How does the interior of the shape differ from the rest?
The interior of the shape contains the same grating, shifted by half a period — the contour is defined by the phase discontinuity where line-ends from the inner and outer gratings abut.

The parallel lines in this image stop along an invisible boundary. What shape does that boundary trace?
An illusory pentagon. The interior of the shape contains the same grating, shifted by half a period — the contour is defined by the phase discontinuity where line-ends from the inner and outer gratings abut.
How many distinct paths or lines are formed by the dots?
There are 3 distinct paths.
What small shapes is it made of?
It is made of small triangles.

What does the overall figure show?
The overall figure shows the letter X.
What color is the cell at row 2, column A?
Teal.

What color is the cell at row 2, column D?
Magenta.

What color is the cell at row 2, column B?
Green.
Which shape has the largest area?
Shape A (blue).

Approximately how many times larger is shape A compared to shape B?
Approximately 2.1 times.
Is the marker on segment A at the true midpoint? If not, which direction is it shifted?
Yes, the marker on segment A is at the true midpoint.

○ ○ ○ ○ ○

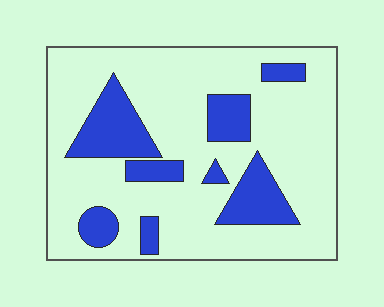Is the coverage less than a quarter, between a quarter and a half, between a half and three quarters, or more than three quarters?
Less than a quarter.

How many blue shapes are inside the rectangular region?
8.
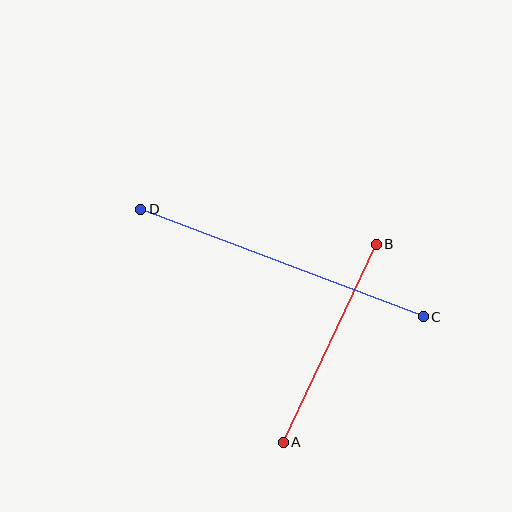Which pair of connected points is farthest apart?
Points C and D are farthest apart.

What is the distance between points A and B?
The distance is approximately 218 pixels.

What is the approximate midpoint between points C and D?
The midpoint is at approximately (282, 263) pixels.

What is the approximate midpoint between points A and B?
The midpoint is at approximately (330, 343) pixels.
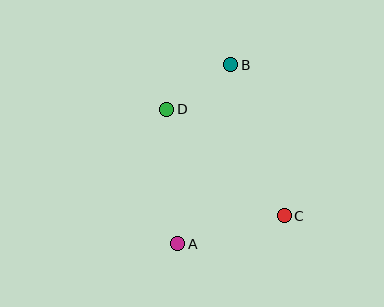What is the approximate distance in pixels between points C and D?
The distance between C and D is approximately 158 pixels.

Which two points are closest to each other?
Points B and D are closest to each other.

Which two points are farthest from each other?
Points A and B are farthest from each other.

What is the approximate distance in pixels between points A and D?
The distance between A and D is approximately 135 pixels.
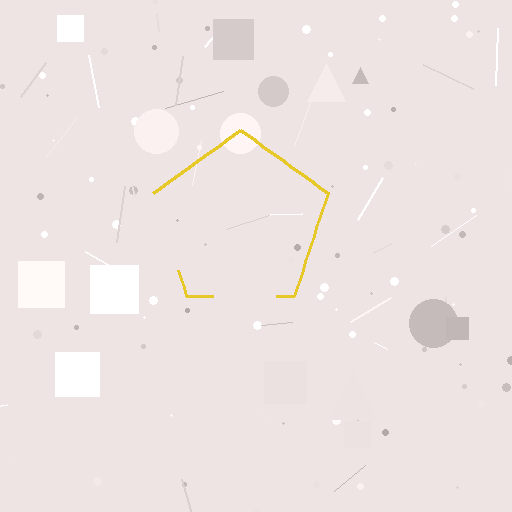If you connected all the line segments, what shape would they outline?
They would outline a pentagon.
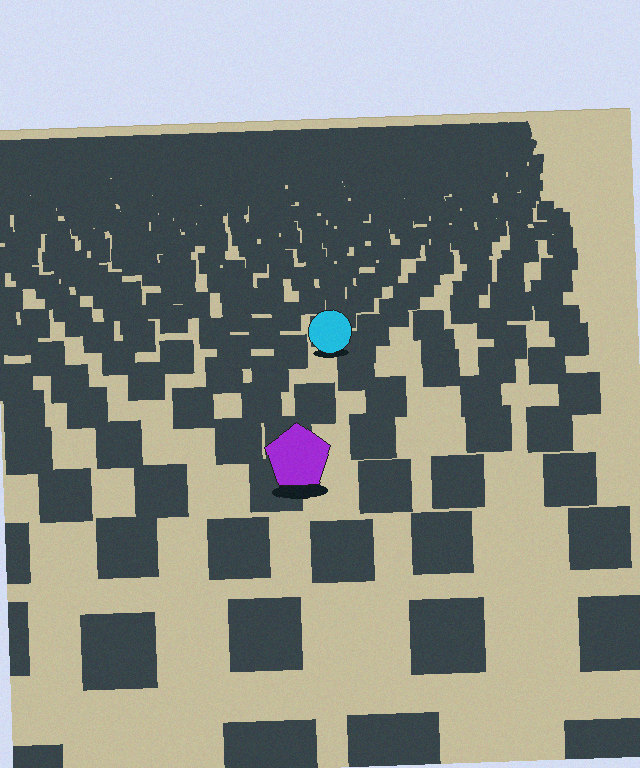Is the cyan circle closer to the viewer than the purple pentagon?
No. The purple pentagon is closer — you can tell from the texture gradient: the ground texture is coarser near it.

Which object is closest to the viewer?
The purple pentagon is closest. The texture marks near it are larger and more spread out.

○ ○ ○ ○ ○

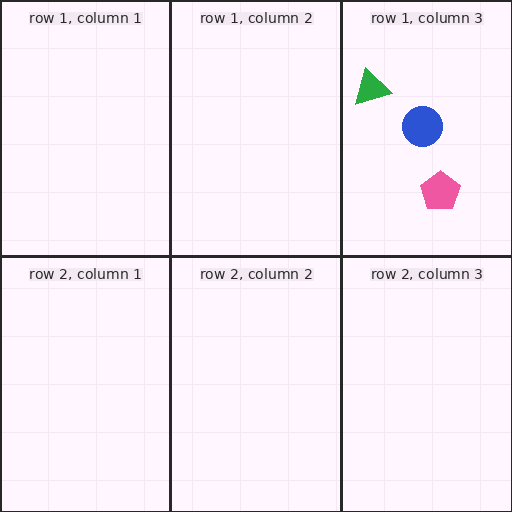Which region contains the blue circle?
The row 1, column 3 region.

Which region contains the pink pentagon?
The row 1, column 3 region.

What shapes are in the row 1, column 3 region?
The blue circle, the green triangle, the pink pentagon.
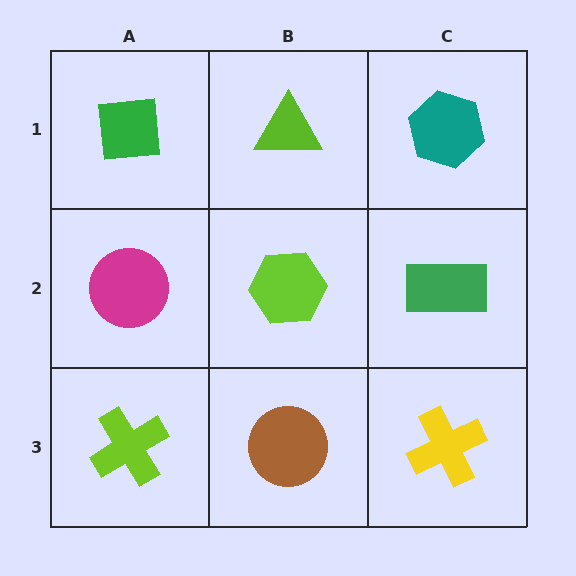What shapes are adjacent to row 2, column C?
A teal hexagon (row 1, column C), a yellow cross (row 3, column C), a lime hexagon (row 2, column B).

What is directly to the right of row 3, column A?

○ ○ ○ ○ ○

# [EXERCISE PROMPT]
Leave the pictures out and copy exactly the lines from the one with "Which region contains the pink pentagon?" through the one with "What is directly", nothing more.

# [RESULT FOR THIS EXERCISE]
Which region contains the pink pentagon?
The row 1, column 3 region.

What shapes are in the row 1, column 3 region?
The blue circle, the green triangle, the pink pentagon.
What shapes are adjacent to row 2, column C?
A teal hexagon (row 1, column C), a yellow cross (row 3, column C), a lime hexagon (row 2, column B).

What is directly to the right of row 3, column A?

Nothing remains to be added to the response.